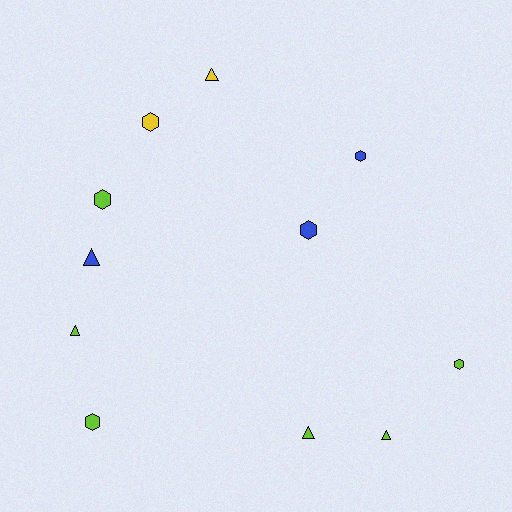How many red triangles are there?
There are no red triangles.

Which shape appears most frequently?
Hexagon, with 6 objects.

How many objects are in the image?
There are 11 objects.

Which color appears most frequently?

# Your goal
Return all of the entries word for word, but omit the pictures.

# Correct output
How many red triangles are there?
There are no red triangles.

Which shape appears most frequently?
Hexagon, with 6 objects.

How many objects are in the image?
There are 11 objects.

Which color appears most frequently?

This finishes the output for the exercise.